- **Given request**
Starting from the line containing "What is the interior angle at vertex C?", write out every remaining line exactly, the last one included.

- **Records for the task**
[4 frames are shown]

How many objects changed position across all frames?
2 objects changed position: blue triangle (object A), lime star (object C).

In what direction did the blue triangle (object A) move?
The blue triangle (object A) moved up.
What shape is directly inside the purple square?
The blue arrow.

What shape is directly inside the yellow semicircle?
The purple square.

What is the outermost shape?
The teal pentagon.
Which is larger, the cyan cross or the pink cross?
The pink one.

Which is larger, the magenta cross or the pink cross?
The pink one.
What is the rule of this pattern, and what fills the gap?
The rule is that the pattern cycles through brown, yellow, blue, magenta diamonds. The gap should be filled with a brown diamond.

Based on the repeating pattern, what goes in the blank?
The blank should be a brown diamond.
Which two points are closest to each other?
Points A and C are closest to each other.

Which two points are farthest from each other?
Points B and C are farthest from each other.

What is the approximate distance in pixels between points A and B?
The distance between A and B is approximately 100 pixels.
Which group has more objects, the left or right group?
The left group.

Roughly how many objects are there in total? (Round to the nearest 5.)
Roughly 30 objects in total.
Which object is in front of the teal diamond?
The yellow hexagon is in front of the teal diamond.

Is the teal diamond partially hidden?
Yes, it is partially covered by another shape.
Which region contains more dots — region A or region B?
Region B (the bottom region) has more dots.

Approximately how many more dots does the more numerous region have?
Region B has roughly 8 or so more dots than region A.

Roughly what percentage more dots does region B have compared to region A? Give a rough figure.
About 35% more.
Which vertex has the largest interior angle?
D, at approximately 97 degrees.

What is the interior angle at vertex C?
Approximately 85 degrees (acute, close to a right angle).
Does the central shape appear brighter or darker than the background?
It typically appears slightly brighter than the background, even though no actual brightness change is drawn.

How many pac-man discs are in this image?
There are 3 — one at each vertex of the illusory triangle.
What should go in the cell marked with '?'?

- **Result**
What is the interior angle at vertex C?
Approximately 85 degrees (acute, close to a right angle).
Does the central shape appear brighter or darker than the background?
It typically appears slightly brighter than the background, even though no actual brightness change is drawn.

How many pac-man discs are in this image?
There are 3 — one at each vertex of the illusory triangle.
What should go in the cell marked with '?'?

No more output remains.